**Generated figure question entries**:
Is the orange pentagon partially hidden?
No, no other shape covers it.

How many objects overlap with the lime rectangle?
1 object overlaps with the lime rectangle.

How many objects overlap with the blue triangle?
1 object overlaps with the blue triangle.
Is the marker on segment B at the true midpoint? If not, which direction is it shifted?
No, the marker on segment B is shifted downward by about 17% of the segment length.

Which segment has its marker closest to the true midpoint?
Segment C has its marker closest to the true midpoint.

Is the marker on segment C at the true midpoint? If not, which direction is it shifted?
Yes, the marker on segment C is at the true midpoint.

* * *

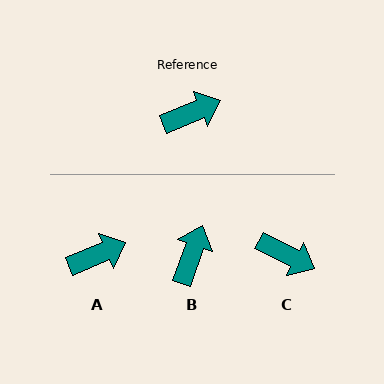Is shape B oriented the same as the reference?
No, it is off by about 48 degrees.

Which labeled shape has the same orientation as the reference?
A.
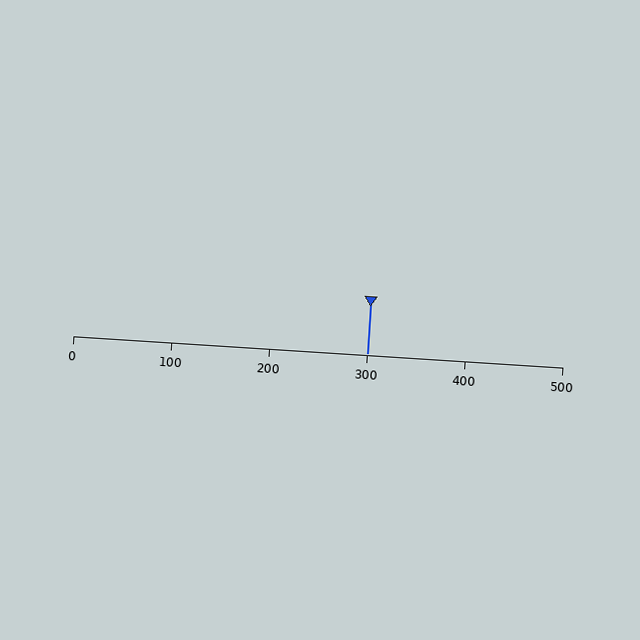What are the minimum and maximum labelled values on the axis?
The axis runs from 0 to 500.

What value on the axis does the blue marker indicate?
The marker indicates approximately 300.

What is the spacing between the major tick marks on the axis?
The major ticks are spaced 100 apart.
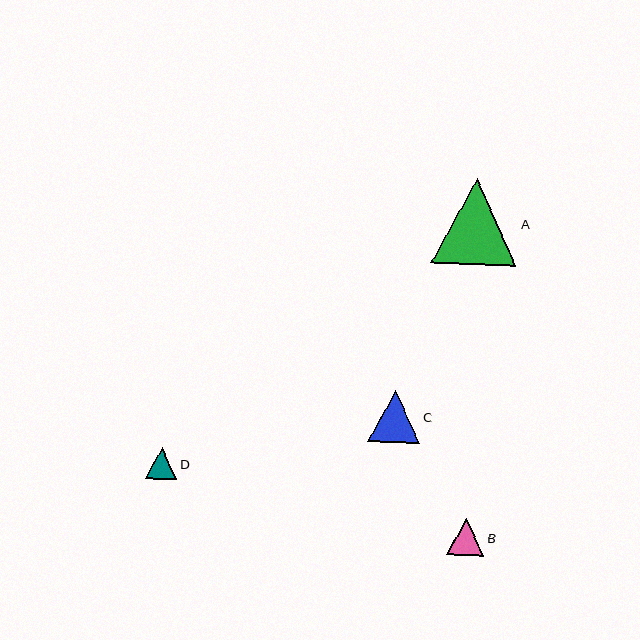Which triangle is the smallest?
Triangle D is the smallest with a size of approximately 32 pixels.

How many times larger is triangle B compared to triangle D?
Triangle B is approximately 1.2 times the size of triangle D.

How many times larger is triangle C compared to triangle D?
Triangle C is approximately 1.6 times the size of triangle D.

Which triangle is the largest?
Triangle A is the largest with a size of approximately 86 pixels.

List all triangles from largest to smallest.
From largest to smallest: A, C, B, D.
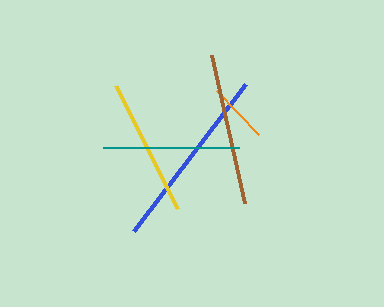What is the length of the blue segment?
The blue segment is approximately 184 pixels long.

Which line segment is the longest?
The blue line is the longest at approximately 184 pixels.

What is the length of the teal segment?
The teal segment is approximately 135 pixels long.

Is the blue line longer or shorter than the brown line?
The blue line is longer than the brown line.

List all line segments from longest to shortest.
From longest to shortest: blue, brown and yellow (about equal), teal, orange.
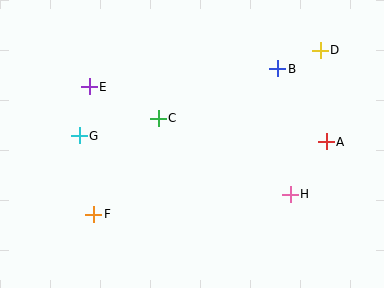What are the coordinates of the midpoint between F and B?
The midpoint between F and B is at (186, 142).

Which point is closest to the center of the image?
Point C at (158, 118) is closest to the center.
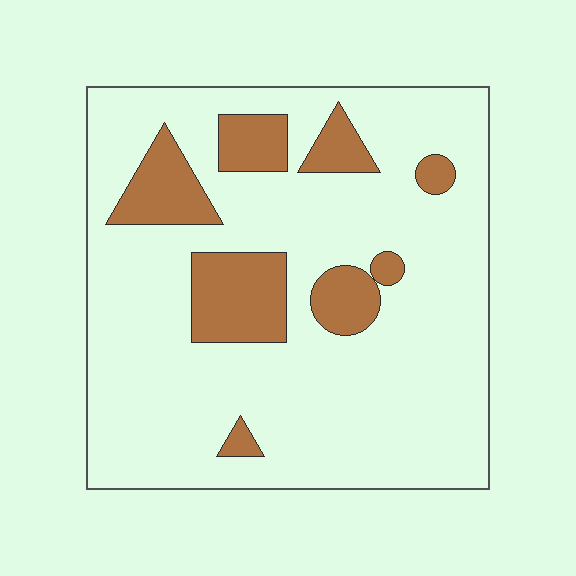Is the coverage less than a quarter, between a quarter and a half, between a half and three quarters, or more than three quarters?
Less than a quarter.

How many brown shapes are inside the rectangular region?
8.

...

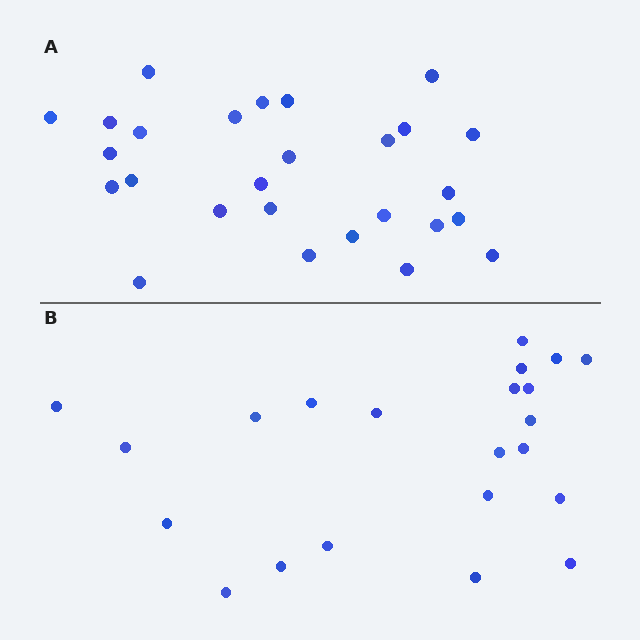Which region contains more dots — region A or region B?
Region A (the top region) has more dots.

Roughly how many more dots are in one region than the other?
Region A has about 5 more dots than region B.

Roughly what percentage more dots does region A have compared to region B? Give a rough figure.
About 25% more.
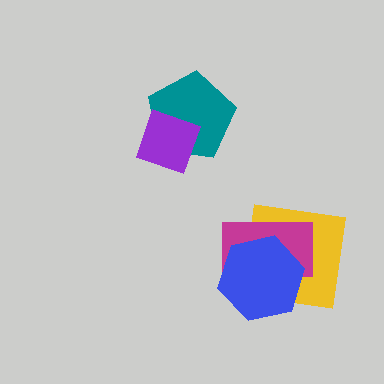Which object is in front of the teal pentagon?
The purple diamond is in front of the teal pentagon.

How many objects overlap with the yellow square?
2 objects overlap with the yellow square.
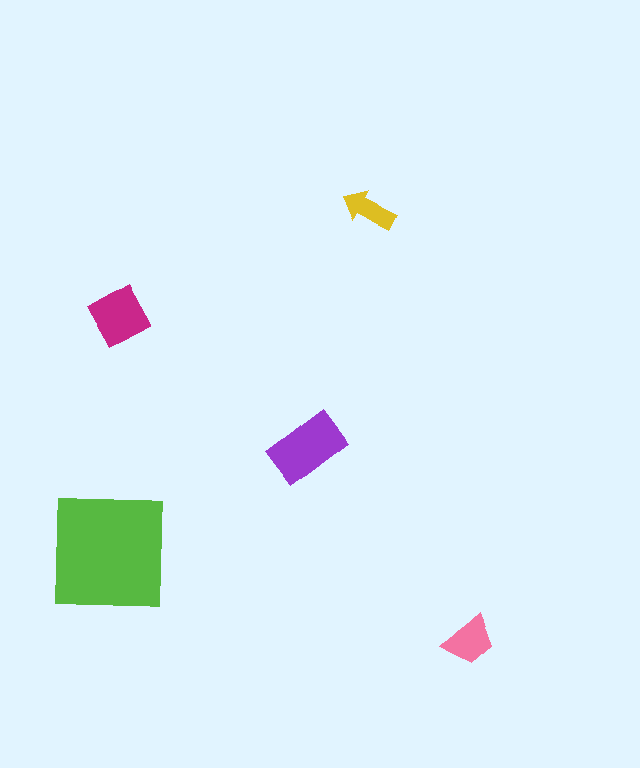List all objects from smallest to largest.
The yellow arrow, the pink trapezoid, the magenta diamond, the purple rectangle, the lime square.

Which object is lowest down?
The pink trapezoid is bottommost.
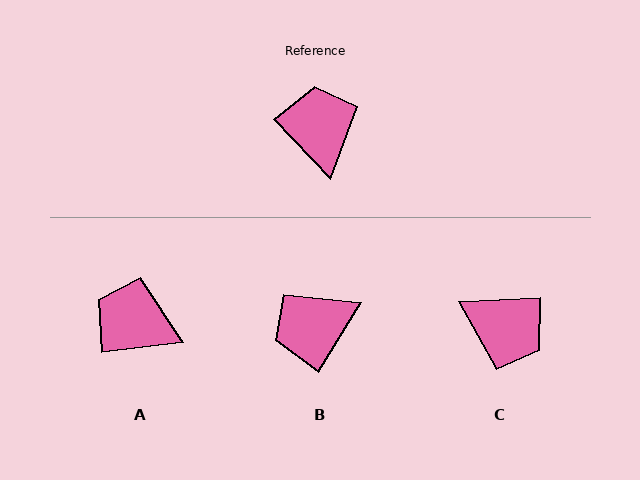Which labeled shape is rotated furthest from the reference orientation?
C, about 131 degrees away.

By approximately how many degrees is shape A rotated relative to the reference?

**WHAT YOU ARE ASKED TO DO**: Exactly reproduce the lines from the line holding "Roughly what percentage" through the line holding "By approximately how", and only those; pictures are to be left out.

**ANSWER**:
Roughly what percentage more dots does region A have compared to region B? Give a rough figure.
About 25% more.
Which object is in front of the teal pentagon?
The purple diamond is in front of the teal pentagon.

How many objects overlap with the yellow square?
2 objects overlap with the yellow square.
List all objects from smallest to largest.
The yellow arrow, the pink trapezoid, the magenta diamond, the purple rectangle, the lime square.

Which object is lowest down?
The pink trapezoid is bottommost.
Which labeled shape is rotated furthest from the reference orientation?
C, about 131 degrees away.

By approximately how many degrees is shape A rotated relative to the reference?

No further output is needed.